## Exercise task
Type out the complete listing below word for word, without its pictures.

## Extracted records
+===+
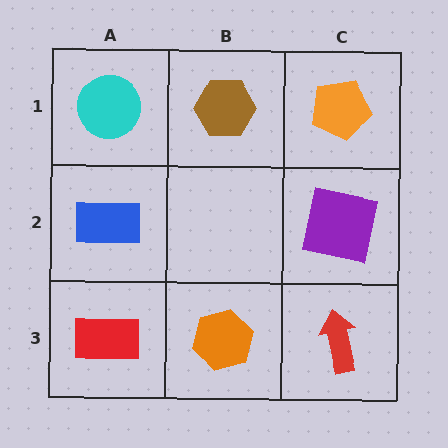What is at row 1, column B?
A brown hexagon.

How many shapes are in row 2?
2 shapes.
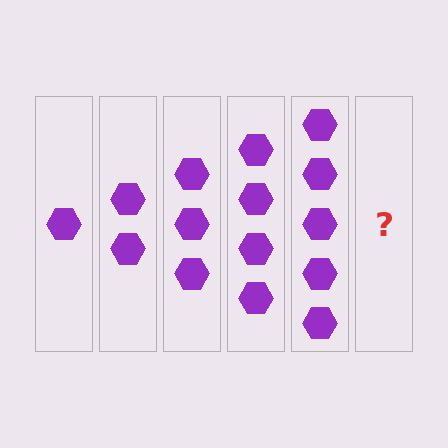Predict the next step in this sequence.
The next step is 6 hexagons.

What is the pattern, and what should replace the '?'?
The pattern is that each step adds one more hexagon. The '?' should be 6 hexagons.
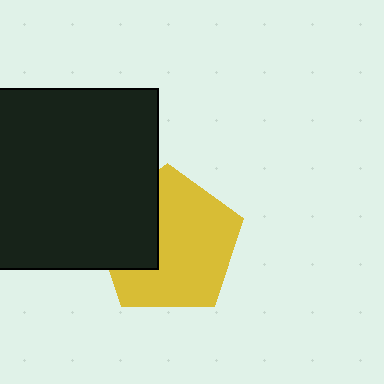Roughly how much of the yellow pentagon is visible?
Most of it is visible (roughly 69%).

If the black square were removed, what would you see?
You would see the complete yellow pentagon.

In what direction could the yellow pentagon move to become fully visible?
The yellow pentagon could move right. That would shift it out from behind the black square entirely.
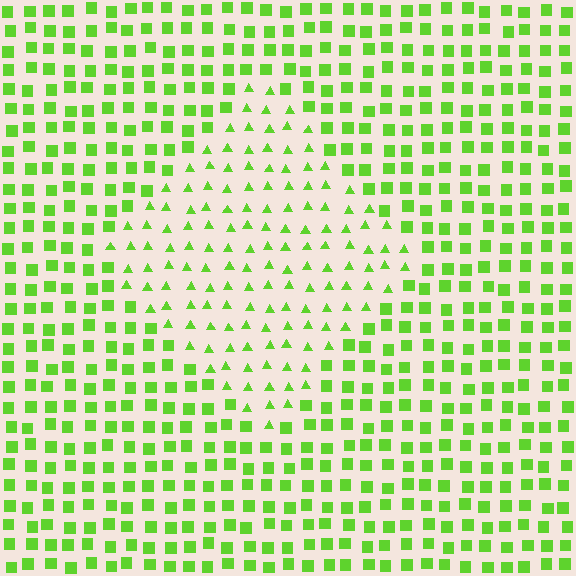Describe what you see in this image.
The image is filled with small lime elements arranged in a uniform grid. A diamond-shaped region contains triangles, while the surrounding area contains squares. The boundary is defined purely by the change in element shape.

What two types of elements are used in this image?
The image uses triangles inside the diamond region and squares outside it.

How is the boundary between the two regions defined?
The boundary is defined by a change in element shape: triangles inside vs. squares outside. All elements share the same color and spacing.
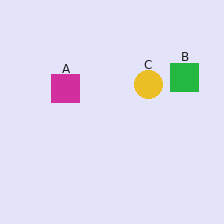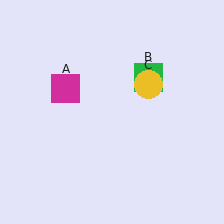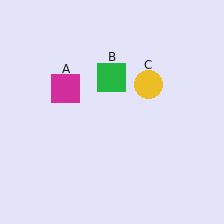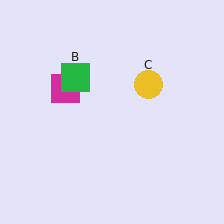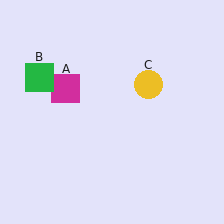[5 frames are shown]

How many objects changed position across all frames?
1 object changed position: green square (object B).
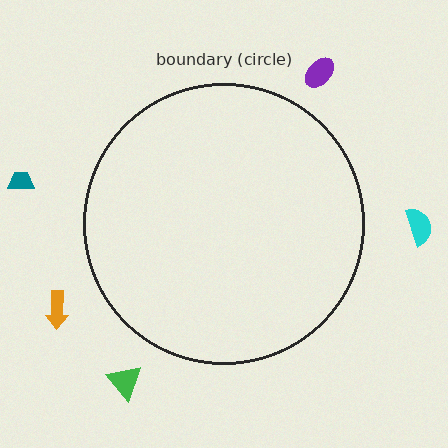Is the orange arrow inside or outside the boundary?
Outside.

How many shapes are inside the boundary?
0 inside, 5 outside.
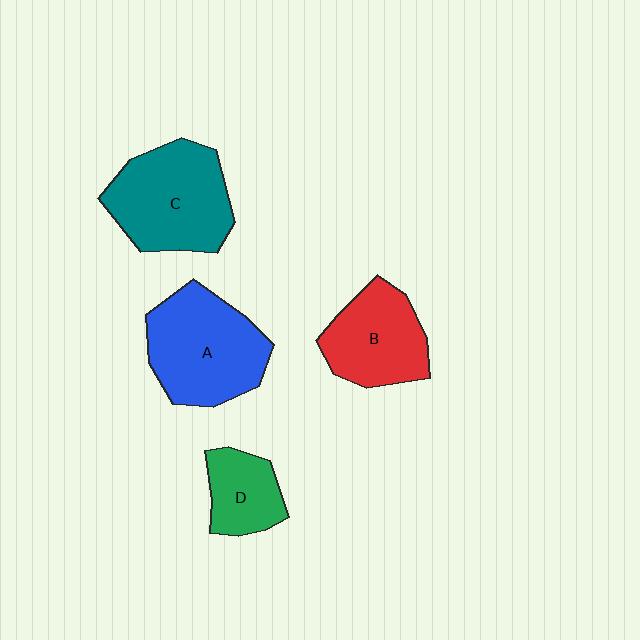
+===+
## Correct result
What is at row 1, column B?
A brown hexagon.

How many shapes are in row 2?
2 shapes.
Predict the next step in this sequence.
The next step is 6 hexagons.

What is the pattern, and what should replace the '?'?
The pattern is that each step adds one more hexagon. The '?' should be 6 hexagons.
Roughly how much of the yellow pentagon is visible?
Most of it is visible (roughly 69%).

If the black square were removed, what would you see?
You would see the complete yellow pentagon.

In what direction could the yellow pentagon move to become fully visible?
The yellow pentagon could move right. That would shift it out from behind the black square entirely.
Describe what you see in this image.
The image is filled with small lime elements arranged in a uniform grid. A diamond-shaped region contains triangles, while the surrounding area contains squares. The boundary is defined purely by the change in element shape.

What two types of elements are used in this image?
The image uses triangles inside the diamond region and squares outside it.

How is the boundary between the two regions defined?
The boundary is defined by a change in element shape: triangles inside vs. squares outside. All elements share the same color and spacing.
[5 frames are shown]

How many objects changed position across all frames?
1 object changed position: green square (object B).
Is the orange arrow inside or outside the boundary?
Outside.

How many shapes are inside the boundary?
0 inside, 5 outside.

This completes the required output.